■ Information provided:

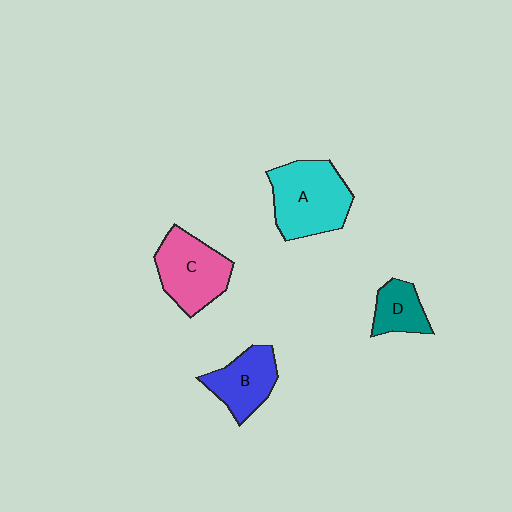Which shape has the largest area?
Shape A (cyan).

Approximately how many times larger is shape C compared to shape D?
Approximately 1.8 times.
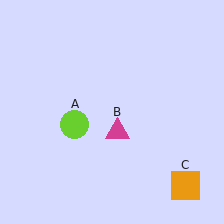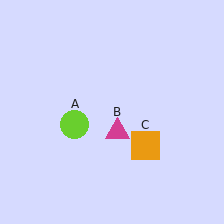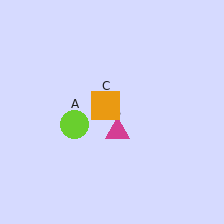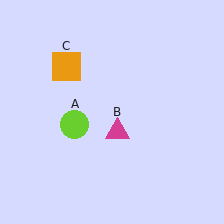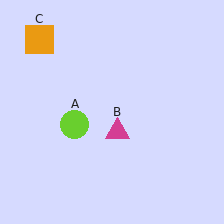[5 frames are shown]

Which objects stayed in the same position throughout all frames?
Lime circle (object A) and magenta triangle (object B) remained stationary.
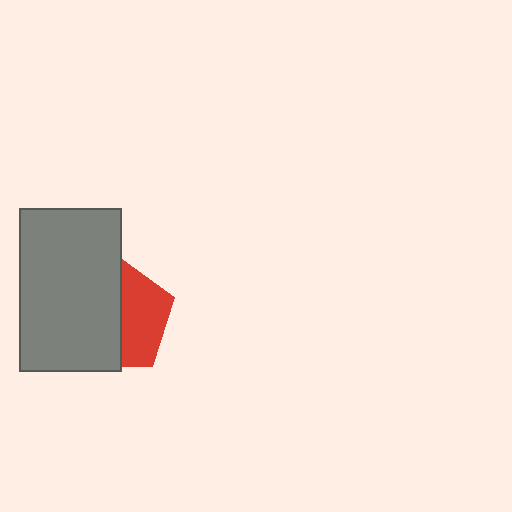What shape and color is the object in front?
The object in front is a gray rectangle.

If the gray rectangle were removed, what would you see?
You would see the complete red pentagon.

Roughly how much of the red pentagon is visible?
A small part of it is visible (roughly 43%).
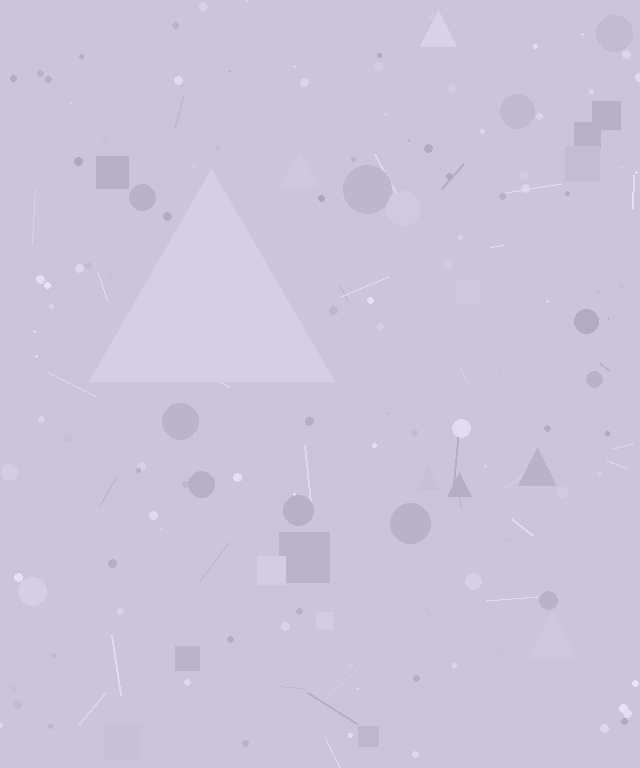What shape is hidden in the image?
A triangle is hidden in the image.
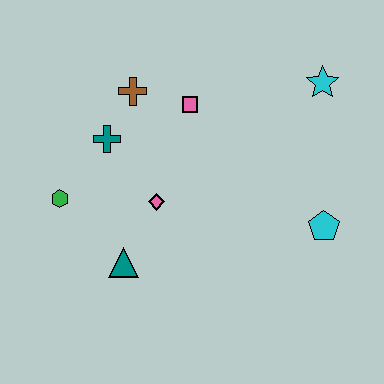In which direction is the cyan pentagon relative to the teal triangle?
The cyan pentagon is to the right of the teal triangle.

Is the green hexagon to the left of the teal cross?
Yes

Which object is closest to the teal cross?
The brown cross is closest to the teal cross.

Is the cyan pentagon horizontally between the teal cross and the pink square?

■ What the task asks: Copy every line of the data word for word, omitting the images.

■ Result of this task:
Which shape has the largest area?
Shape A (cyan).

Approximately how many times larger is shape C compared to shape D?
Approximately 1.8 times.
[5 frames are shown]

Which objects stayed in the same position throughout all frames?
Lime circle (object A) and magenta triangle (object B) remained stationary.
What shape and color is the object in front?
The object in front is a gray rectangle.

If the gray rectangle were removed, what would you see?
You would see the complete red pentagon.

Roughly how much of the red pentagon is visible?
A small part of it is visible (roughly 43%).
What shape is hidden in the image?
A triangle is hidden in the image.
In which direction is the cyan pentagon relative to the teal triangle?
The cyan pentagon is to the right of the teal triangle.

Is the green hexagon to the left of the teal cross?
Yes

Which object is closest to the teal cross?
The brown cross is closest to the teal cross.

Is the cyan pentagon horizontally between the teal cross and the pink square?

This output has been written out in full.